§ **Direction**: Pictures stay out of your copy, but everything else in the records below must be repeated exactly.

§ **Shape perception records**:
● ● ● ●

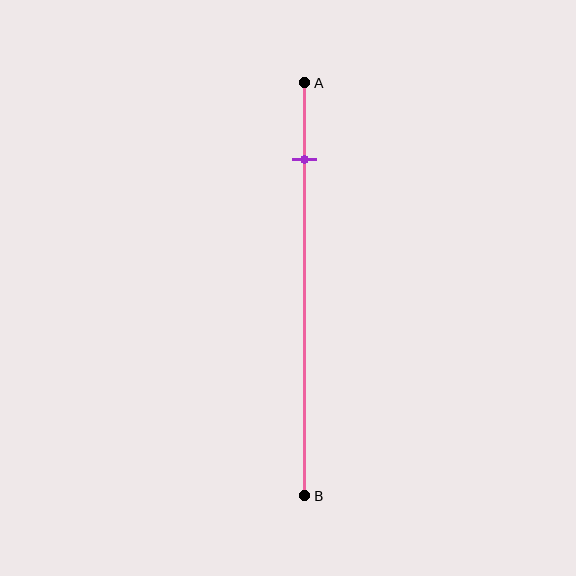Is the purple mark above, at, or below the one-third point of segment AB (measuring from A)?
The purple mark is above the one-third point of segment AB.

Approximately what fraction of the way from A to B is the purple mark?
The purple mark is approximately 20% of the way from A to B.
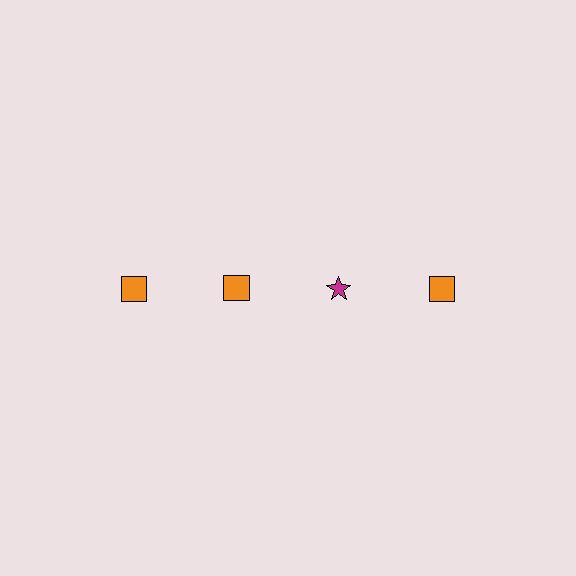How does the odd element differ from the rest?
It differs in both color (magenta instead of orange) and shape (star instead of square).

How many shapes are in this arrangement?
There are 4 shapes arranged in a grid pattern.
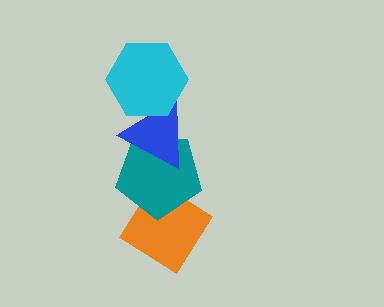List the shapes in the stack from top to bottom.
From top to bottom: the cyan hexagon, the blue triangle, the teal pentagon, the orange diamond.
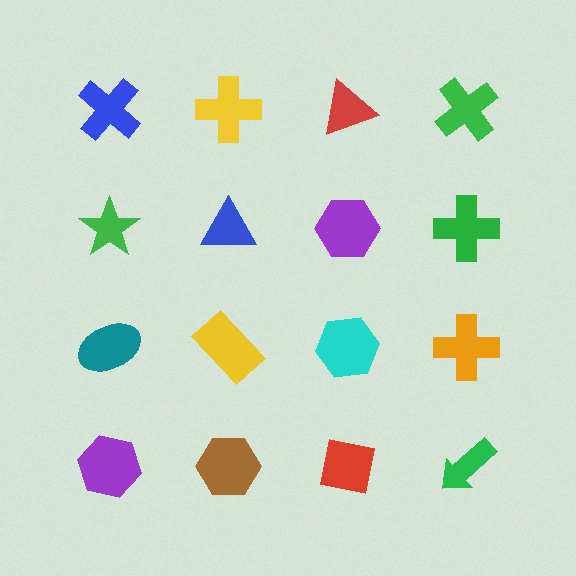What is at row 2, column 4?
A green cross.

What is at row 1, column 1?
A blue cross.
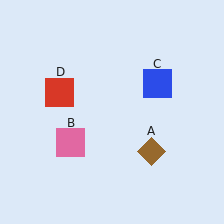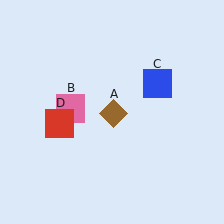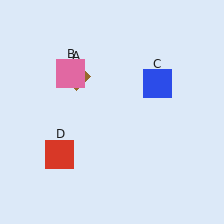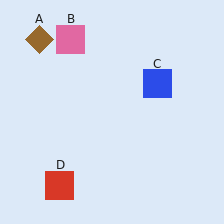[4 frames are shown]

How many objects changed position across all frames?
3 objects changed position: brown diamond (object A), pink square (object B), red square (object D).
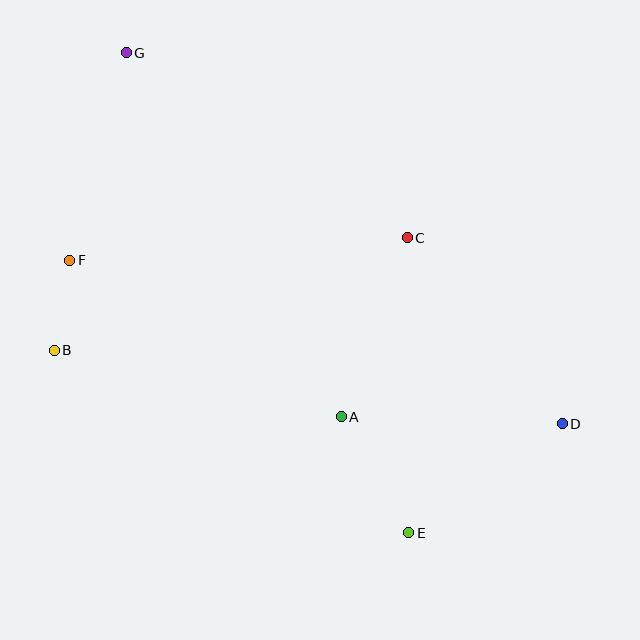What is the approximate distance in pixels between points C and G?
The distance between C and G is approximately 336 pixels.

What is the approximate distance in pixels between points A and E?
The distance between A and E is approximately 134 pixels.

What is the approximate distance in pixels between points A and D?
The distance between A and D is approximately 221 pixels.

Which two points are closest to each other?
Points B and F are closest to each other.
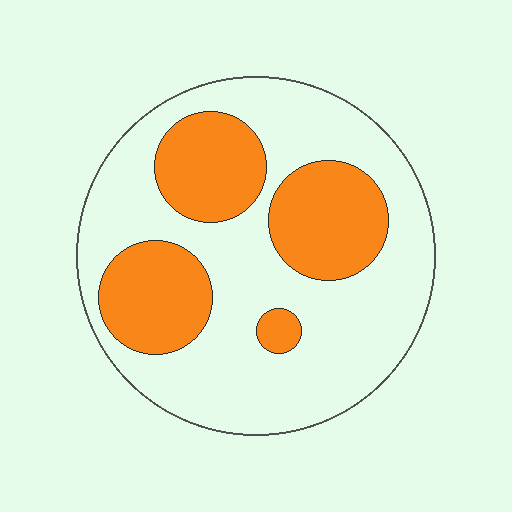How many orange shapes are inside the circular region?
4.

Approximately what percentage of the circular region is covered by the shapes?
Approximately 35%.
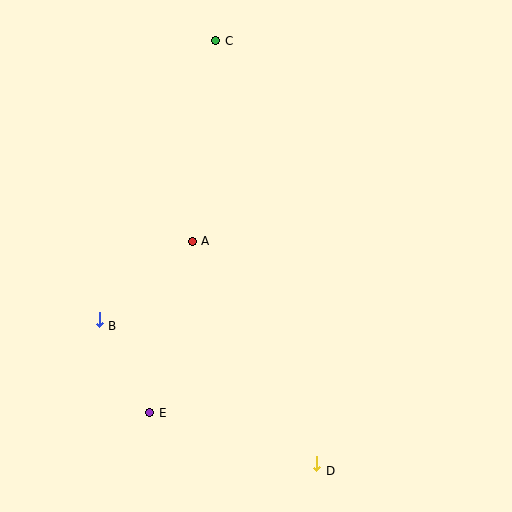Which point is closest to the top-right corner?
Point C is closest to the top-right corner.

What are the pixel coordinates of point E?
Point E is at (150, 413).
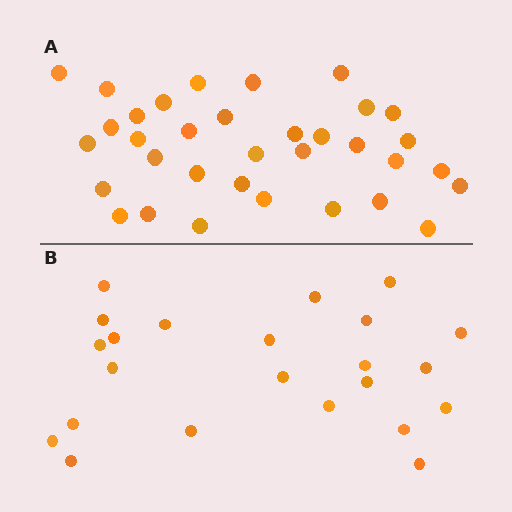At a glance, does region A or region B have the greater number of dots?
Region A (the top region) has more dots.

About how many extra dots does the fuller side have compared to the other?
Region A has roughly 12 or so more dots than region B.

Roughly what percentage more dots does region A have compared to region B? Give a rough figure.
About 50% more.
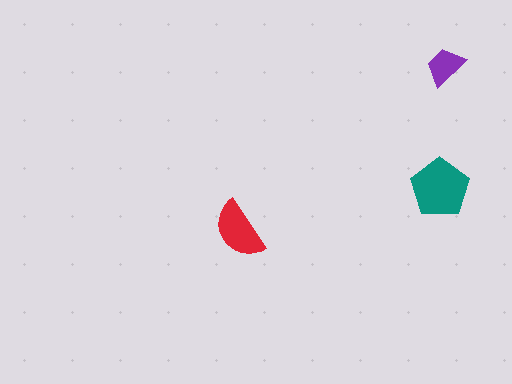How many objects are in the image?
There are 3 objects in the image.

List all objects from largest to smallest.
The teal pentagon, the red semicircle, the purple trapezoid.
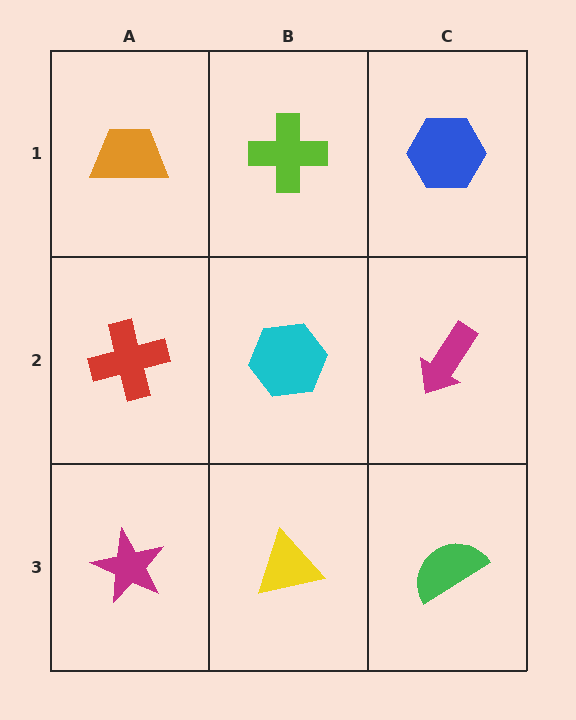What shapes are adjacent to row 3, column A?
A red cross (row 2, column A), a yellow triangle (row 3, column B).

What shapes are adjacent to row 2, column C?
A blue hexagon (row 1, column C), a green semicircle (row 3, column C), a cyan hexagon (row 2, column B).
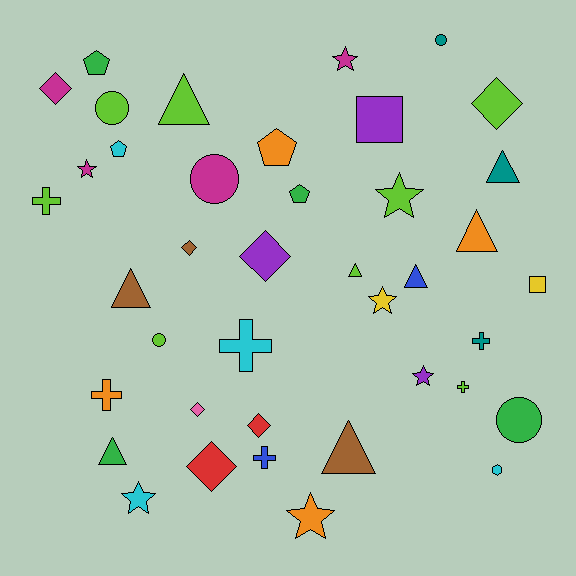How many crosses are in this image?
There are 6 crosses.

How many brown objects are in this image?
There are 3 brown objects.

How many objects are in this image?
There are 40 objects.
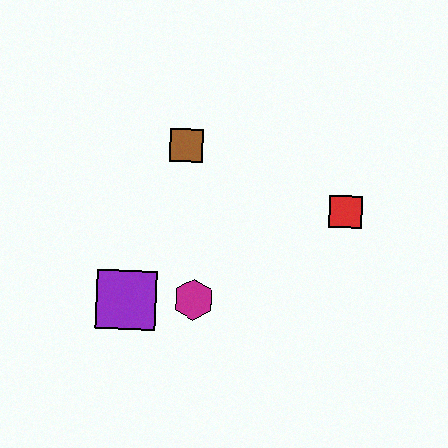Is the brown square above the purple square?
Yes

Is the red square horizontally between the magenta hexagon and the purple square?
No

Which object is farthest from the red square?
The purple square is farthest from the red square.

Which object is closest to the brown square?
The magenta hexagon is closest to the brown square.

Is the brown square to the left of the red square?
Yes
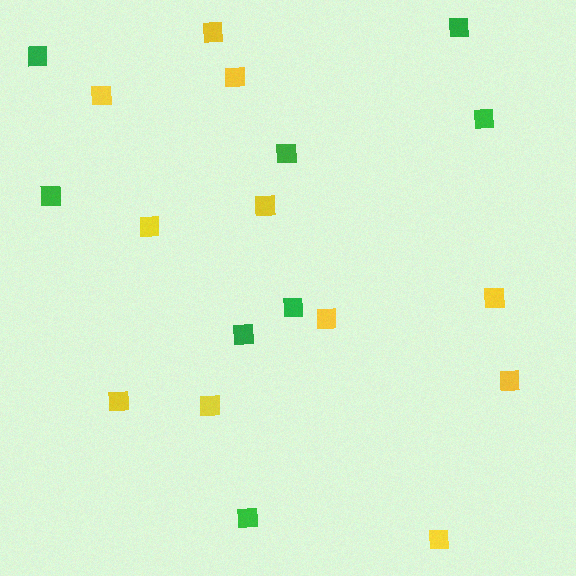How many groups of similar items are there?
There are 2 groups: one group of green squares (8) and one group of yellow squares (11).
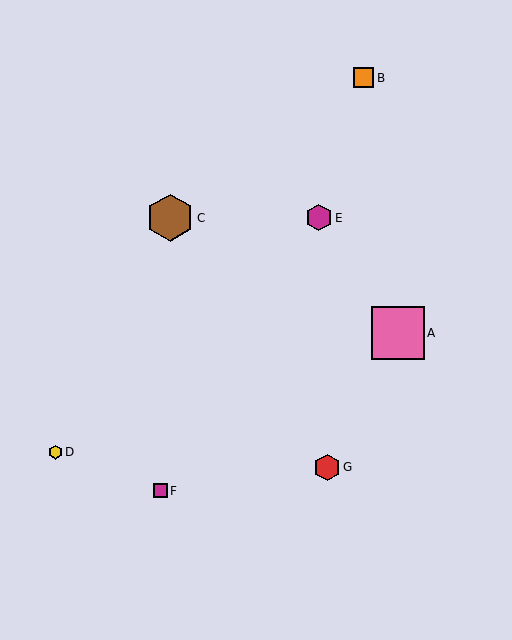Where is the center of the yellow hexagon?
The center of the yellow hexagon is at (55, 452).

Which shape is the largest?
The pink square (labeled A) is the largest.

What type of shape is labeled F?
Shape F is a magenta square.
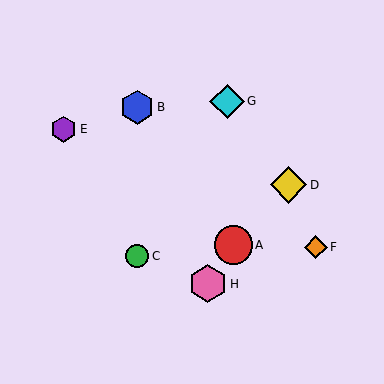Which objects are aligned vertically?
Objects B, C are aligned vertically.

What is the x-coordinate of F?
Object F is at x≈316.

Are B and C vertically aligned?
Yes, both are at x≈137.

● ● ● ●

§ **Task output**:
Is the purple mark above, at, or below the one-third point of segment AB (measuring from A)?
The purple mark is above the one-third point of segment AB.

Approximately what fraction of the way from A to B is the purple mark?
The purple mark is approximately 20% of the way from A to B.
How does the odd element differ from the rest?
It differs in both color (magenta instead of orange) and shape (star instead of square).

How many shapes are in this arrangement?
There are 4 shapes arranged in a grid pattern.
List the shapes in the stack from top to bottom.
From top to bottom: the cyan hexagon, the blue triangle, the teal pentagon, the orange diamond.
What is at row 2, column 4?
A green cross.

What is at row 1, column 1?
A blue cross.
[4 frames are shown]

How many objects changed position across all frames?
3 objects changed position: brown diamond (object A), pink square (object B), red square (object D).
What is the approximate distance in pixels between points C and G?
The distance between C and G is approximately 336 pixels.

What is the approximate distance in pixels between points A and E?
The distance between A and E is approximately 134 pixels.

What is the approximate distance in pixels between points A and D?
The distance between A and D is approximately 221 pixels.

Which two points are closest to each other?
Points B and F are closest to each other.
How many orange shapes are inside the circular region?
4.

Approximately what percentage of the circular region is covered by the shapes?
Approximately 35%.
Which point is closest to the top-right corner?
Point C is closest to the top-right corner.

What are the pixel coordinates of point E?
Point E is at (150, 413).
At a glance, does region A or region B have the greater number of dots?
Region A (the top region) has more dots.

About how many extra dots does the fuller side have compared to the other?
Region A has roughly 12 or so more dots than region B.

Roughly what percentage more dots does region A have compared to region B? Give a rough figure.
About 50% more.
How many objects are in the image?
There are 3 objects in the image.

List all objects from largest to smallest.
The teal pentagon, the red semicircle, the purple trapezoid.
What shapes are adjacent to row 3, column A?
A red cross (row 2, column A), a yellow triangle (row 3, column B).

What shapes are adjacent to row 2, column C?
A blue hexagon (row 1, column C), a green semicircle (row 3, column C), a cyan hexagon (row 2, column B).
How many crosses are in this image?
There are 6 crosses.

How many brown objects are in this image?
There are 3 brown objects.

How many objects are in this image?
There are 40 objects.
Is the brown square above the purple square?
Yes

Is the red square horizontally between the magenta hexagon and the purple square?
No

Which object is farthest from the red square?
The purple square is farthest from the red square.

Which object is closest to the brown square?
The magenta hexagon is closest to the brown square.

Is the brown square to the left of the red square?
Yes
How many groups of similar items are there?
There are 2 groups: one group of green squares (8) and one group of yellow squares (11).
Where is the center of the yellow hexagon?
The center of the yellow hexagon is at (55, 452).

Which shape is the largest?
The pink square (labeled A) is the largest.

What type of shape is labeled F?
Shape F is a magenta square.
Which objects are aligned vertically?
Objects B, C are aligned vertically.

What is the x-coordinate of F?
Object F is at x≈316.

Are B and C vertically aligned?
Yes, both are at x≈137.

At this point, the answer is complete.